> _Written exercise_
Quote all entries exactly, leaving pictures aside.

================================

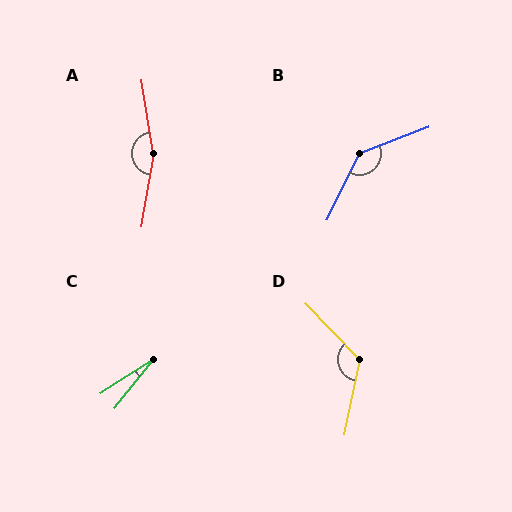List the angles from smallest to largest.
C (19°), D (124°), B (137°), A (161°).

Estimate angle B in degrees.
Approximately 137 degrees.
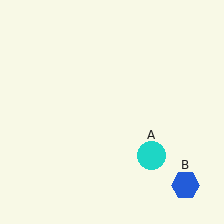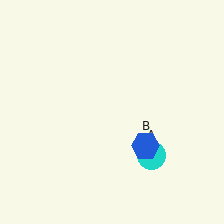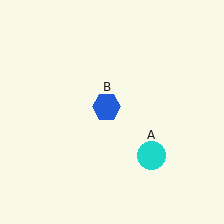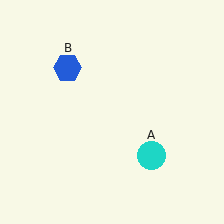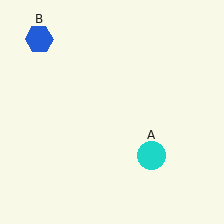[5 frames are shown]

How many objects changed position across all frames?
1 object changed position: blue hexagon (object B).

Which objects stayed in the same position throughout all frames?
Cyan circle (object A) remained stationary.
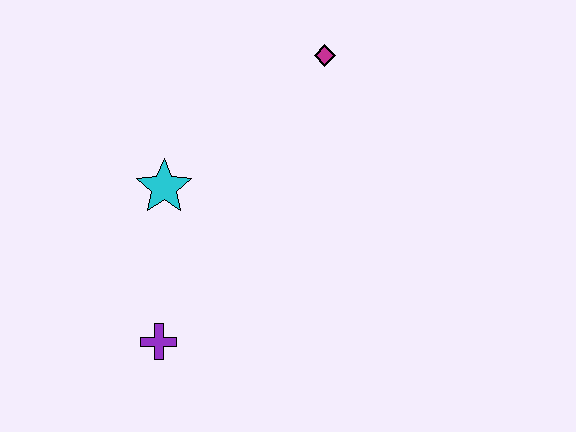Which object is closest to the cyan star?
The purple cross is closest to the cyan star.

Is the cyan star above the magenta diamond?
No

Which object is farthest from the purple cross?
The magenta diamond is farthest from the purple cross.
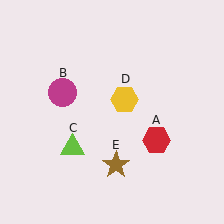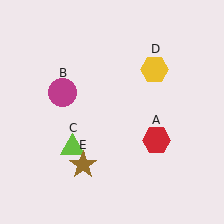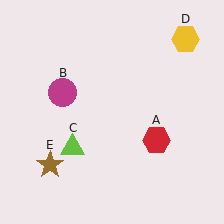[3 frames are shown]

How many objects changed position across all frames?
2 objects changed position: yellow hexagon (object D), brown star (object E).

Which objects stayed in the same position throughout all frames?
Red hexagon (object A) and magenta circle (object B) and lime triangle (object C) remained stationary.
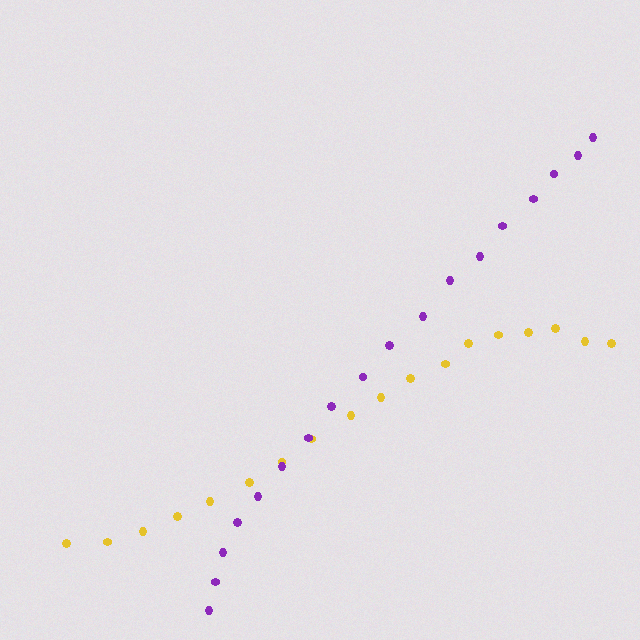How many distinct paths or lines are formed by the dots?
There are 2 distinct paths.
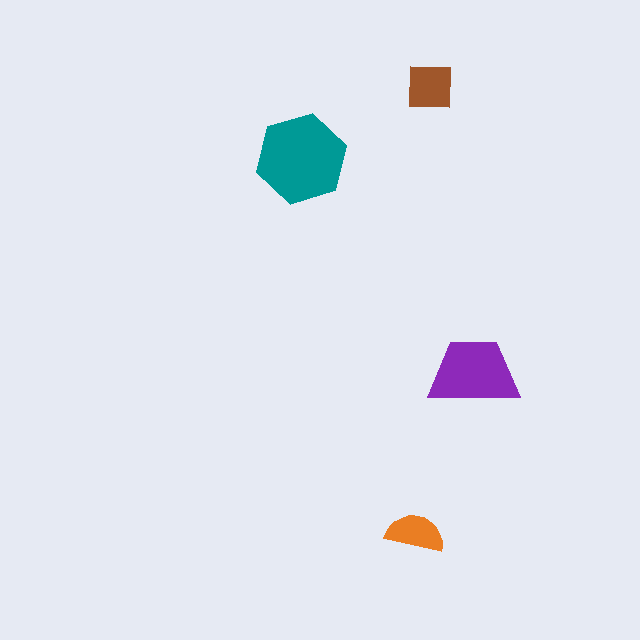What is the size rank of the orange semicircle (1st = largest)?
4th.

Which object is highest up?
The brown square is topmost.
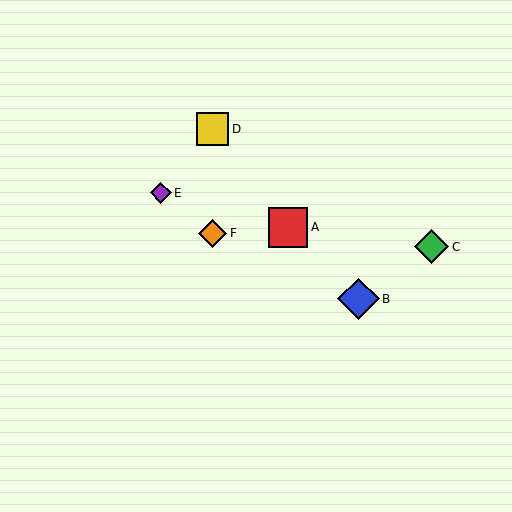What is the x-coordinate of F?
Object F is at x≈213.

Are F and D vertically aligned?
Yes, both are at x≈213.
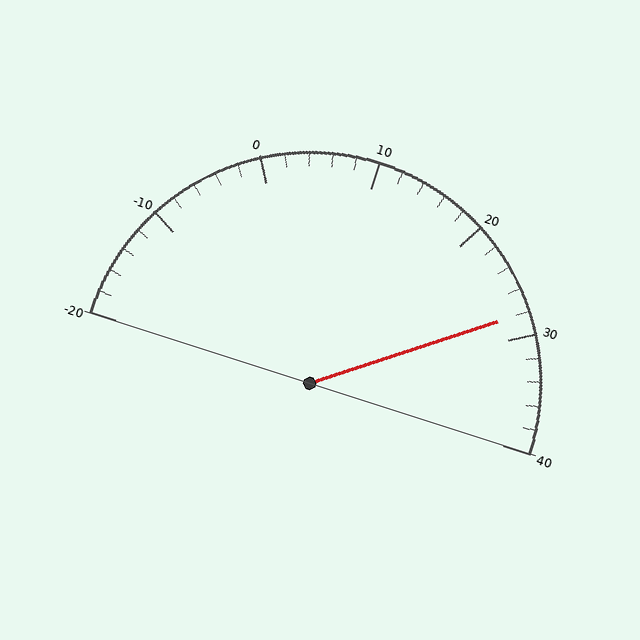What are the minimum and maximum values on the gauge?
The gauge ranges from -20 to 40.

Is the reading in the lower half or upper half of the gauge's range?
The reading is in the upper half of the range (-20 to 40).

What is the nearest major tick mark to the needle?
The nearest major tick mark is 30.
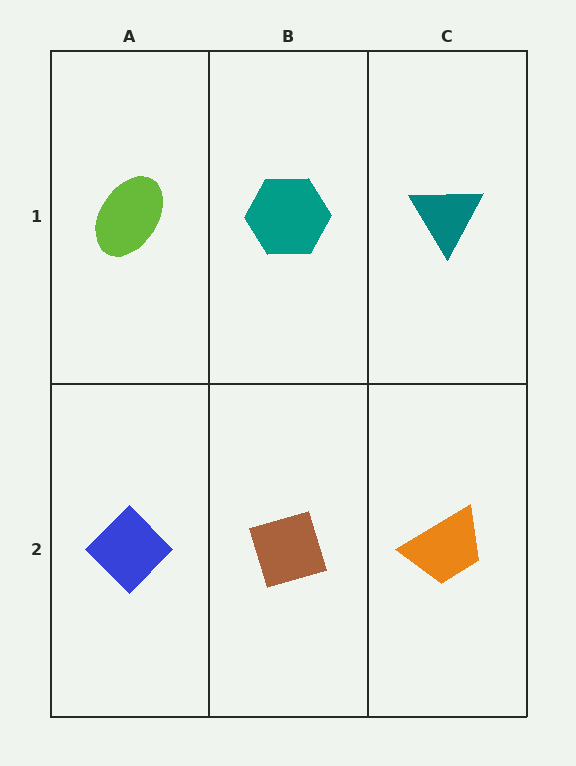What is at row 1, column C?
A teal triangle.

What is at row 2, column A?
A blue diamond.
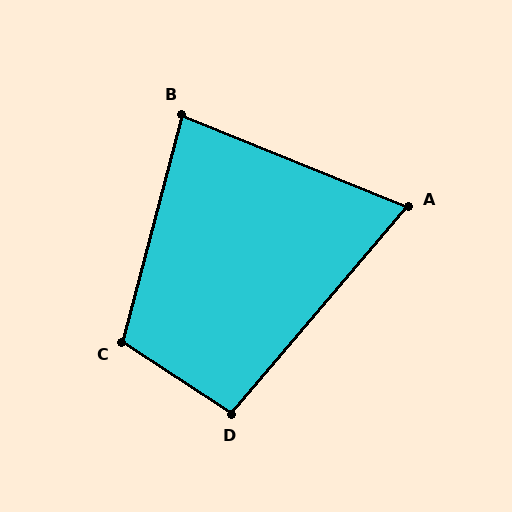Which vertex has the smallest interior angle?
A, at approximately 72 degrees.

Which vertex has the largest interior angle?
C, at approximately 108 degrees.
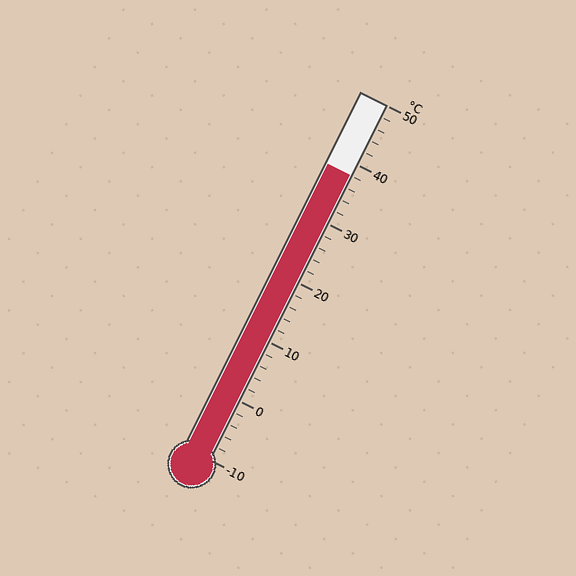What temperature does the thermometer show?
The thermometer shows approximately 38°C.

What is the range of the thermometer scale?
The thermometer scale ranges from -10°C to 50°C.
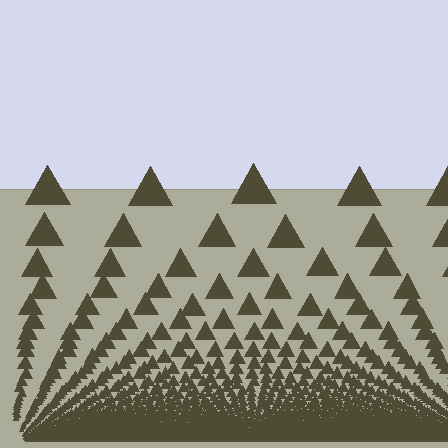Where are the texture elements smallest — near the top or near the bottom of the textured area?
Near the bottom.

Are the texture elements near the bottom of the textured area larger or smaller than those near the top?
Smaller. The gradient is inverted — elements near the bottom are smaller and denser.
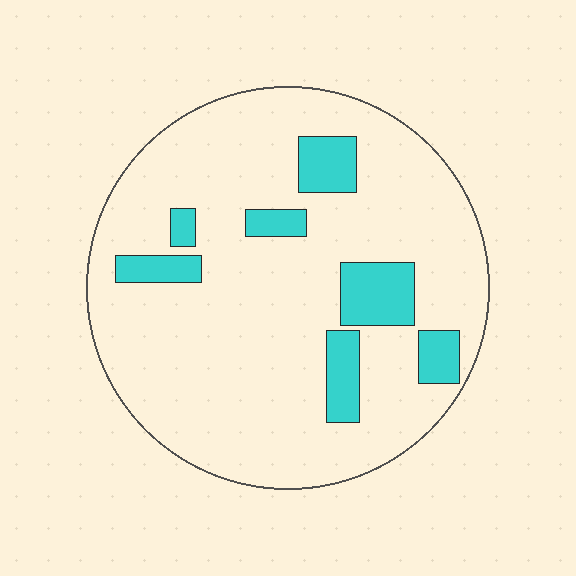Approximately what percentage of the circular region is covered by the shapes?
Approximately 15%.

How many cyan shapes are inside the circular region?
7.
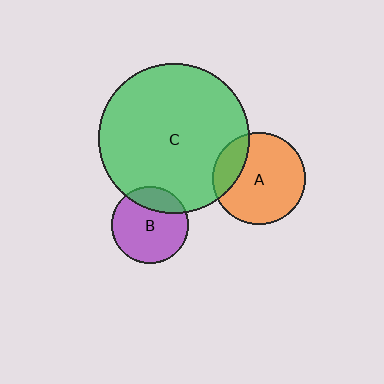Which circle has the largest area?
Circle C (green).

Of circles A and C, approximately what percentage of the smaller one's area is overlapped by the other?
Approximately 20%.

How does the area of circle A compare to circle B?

================================

> _Response to this task_
List the angles from smallest to largest.
C (19°), D (124°), B (137°), A (161°).

Estimate angle B in degrees.
Approximately 137 degrees.
[5 frames are shown]

How many objects changed position across all frames?
1 object changed position: blue hexagon (object B).

Which objects stayed in the same position throughout all frames?
Cyan circle (object A) remained stationary.
Which object is closest to the cyan star?
The purple cross is closest to the cyan star.

Is the cyan star above the magenta diamond?
No

Which object is farthest from the purple cross?
The magenta diamond is farthest from the purple cross.
[3 frames are shown]

How many objects changed position across all frames?
2 objects changed position: yellow hexagon (object D), brown star (object E).

Which objects stayed in the same position throughout all frames?
Red hexagon (object A) and magenta circle (object B) and lime triangle (object C) remained stationary.
How many distinct paths or lines are formed by the dots?
There are 2 distinct paths.
What is the size rank of the orange semicircle (1st = largest)?
4th.

Which object is highest up?
The brown square is topmost.
What is the x-coordinate of F?
Object F is at x≈213.

Are F and D vertically aligned?
Yes, both are at x≈213.
What are the minimum and maximum values on the gauge?
The gauge ranges from -20 to 40.

Is the reading in the lower half or upper half of the gauge's range?
The reading is in the upper half of the range (-20 to 40).

What is the nearest major tick mark to the needle?
The nearest major tick mark is 30.
What is at row 1, column C?
A teal triangle.

What is at row 2, column A?
A blue diamond.
Which vertex has the smallest interior angle?
A, at approximately 72 degrees.

Which vertex has the largest interior angle?
C, at approximately 108 degrees.
What temperature does the thermometer show?
The thermometer shows approximately 38°C.

What is the range of the thermometer scale?
The thermometer scale ranges from -10°C to 50°C.
Where are the texture elements smallest — near the top or near the bottom of the textured area?
Near the bottom.

Are the texture elements near the bottom of the textured area larger or smaller than those near the top?
Smaller. The gradient is inverted — elements near the bottom are smaller and denser.
Approximately what percentage of the circular region is covered by the shapes?
Approximately 15%.

How many cyan shapes are inside the circular region?
7.
Which circle has the largest area?
Circle C (green).

Of circles A and C, approximately what percentage of the smaller one's area is overlapped by the other?
Approximately 20%.

How does the area of circle A compare to circle B?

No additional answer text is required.